======== Exercise data ========
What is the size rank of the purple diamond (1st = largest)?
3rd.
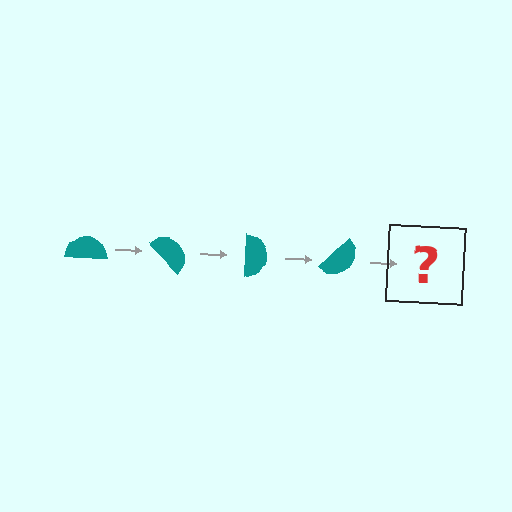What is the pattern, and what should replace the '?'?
The pattern is that the semicircle rotates 45 degrees clockwise each step. The '?' should be a teal semicircle rotated 180 degrees clockwise.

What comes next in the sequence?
The next element should be a teal semicircle rotated 180 degrees clockwise.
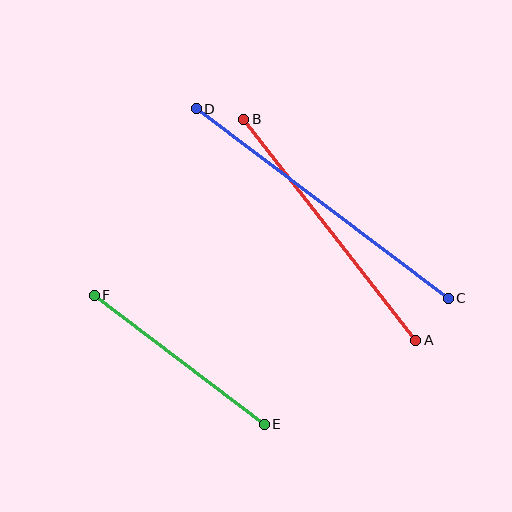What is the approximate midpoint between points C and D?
The midpoint is at approximately (322, 203) pixels.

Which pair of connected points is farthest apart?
Points C and D are farthest apart.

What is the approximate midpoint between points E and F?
The midpoint is at approximately (179, 360) pixels.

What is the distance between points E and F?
The distance is approximately 213 pixels.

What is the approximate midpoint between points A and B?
The midpoint is at approximately (330, 230) pixels.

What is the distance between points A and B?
The distance is approximately 280 pixels.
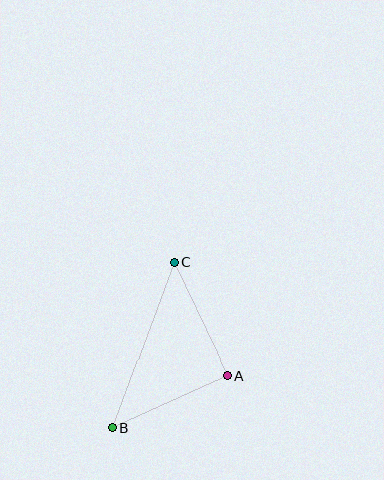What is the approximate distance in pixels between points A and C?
The distance between A and C is approximately 126 pixels.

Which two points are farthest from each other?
Points B and C are farthest from each other.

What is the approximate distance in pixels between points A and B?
The distance between A and B is approximately 126 pixels.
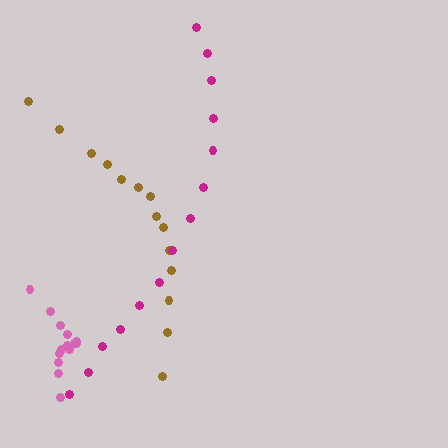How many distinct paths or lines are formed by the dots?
There are 3 distinct paths.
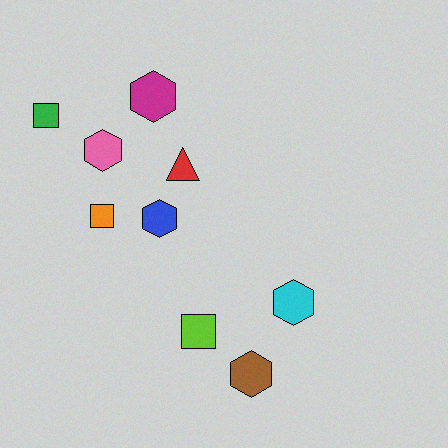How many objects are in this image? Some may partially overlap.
There are 9 objects.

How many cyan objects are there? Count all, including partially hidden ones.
There is 1 cyan object.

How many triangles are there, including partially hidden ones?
There is 1 triangle.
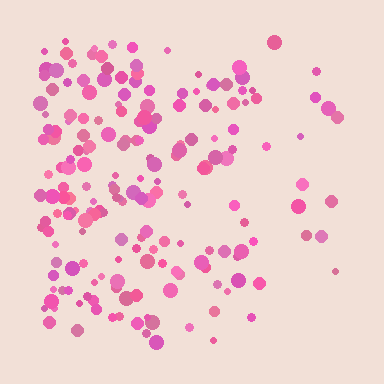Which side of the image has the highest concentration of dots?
The left.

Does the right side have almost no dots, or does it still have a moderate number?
Still a moderate number, just noticeably fewer than the left.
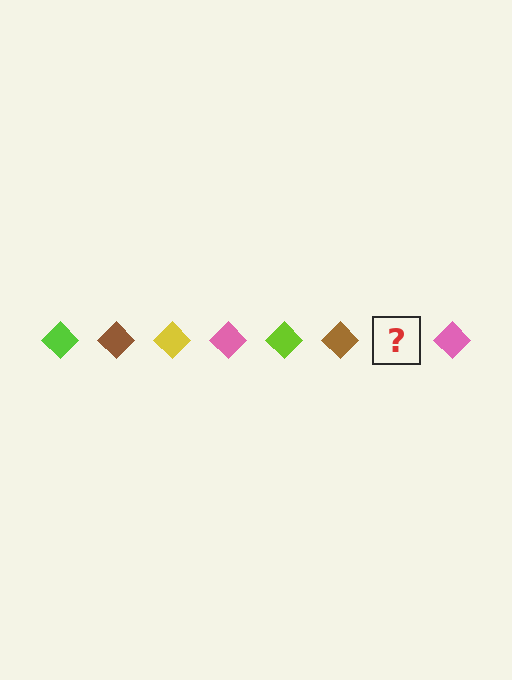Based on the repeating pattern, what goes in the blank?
The blank should be a yellow diamond.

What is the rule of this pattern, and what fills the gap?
The rule is that the pattern cycles through lime, brown, yellow, pink diamonds. The gap should be filled with a yellow diamond.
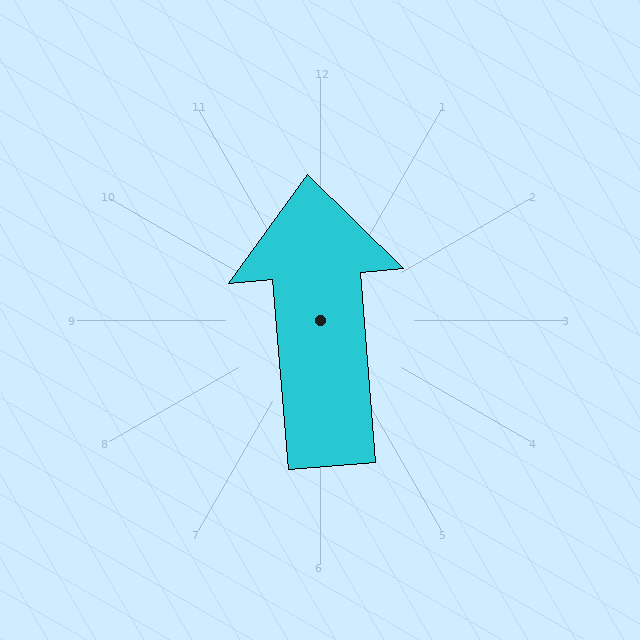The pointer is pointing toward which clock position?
Roughly 12 o'clock.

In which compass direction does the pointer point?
North.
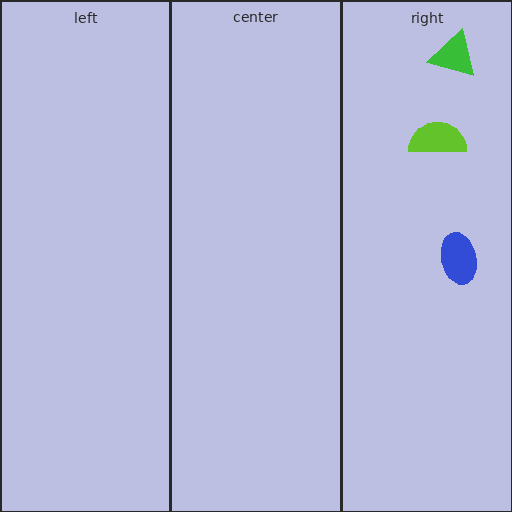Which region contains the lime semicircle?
The right region.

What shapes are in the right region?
The blue ellipse, the lime semicircle, the green triangle.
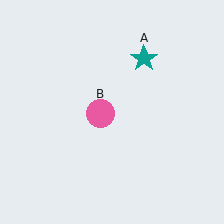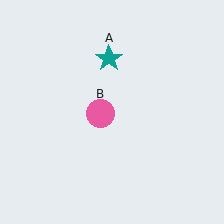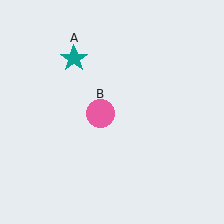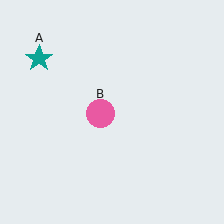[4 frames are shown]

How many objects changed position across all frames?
1 object changed position: teal star (object A).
========
§ **Given task**: All records above are to be printed exactly, minus the pictures they contain.

§ **The solution**:
What is the size rank of the purple diamond (1st = largest)?
3rd.
What is the pattern, and what should replace the '?'?
The pattern is that the semicircle rotates 45 degrees clockwise each step. The '?' should be a teal semicircle rotated 180 degrees clockwise.

What comes next in the sequence?
The next element should be a teal semicircle rotated 180 degrees clockwise.
What is the approximate midpoint between points C and D?
The midpoint is at approximately (322, 203) pixels.

Which pair of connected points is farthest apart?
Points C and D are farthest apart.

What is the approximate midpoint between points E and F?
The midpoint is at approximately (179, 360) pixels.

What is the distance between points E and F?
The distance is approximately 213 pixels.

What is the approximate midpoint between points A and B?
The midpoint is at approximately (330, 230) pixels.

What is the distance between points A and B?
The distance is approximately 280 pixels.
What is the approximate distance in pixels between points A and C?
The distance between A and C is approximately 126 pixels.

Which two points are farthest from each other?
Points B and C are farthest from each other.

What is the approximate distance in pixels between points A and B?
The distance between A and B is approximately 126 pixels.
How many distinct paths or lines are formed by the dots?
There are 3 distinct paths.
How many objects are in this image? Some may partially overlap.
There are 9 objects.

How many cyan objects are there? Count all, including partially hidden ones.
There is 1 cyan object.

How many triangles are there, including partially hidden ones?
There is 1 triangle.
Which side of the image has the highest concentration of dots?
The left.

Does the right side have almost no dots, or does it still have a moderate number?
Still a moderate number, just noticeably fewer than the left.
Based on the repeating pattern, what goes in the blank?
The blank should be a yellow diamond.

What is the rule of this pattern, and what fills the gap?
The rule is that the pattern cycles through lime, brown, yellow, pink diamonds. The gap should be filled with a yellow diamond.
The pointer is pointing toward which clock position?
Roughly 12 o'clock.

In which compass direction does the pointer point?
North.
Which region contains the lime semicircle?
The right region.

What shapes are in the right region?
The blue ellipse, the lime semicircle, the green triangle.
[4 frames are shown]

How many objects changed position across all frames?
1 object changed position: teal star (object A).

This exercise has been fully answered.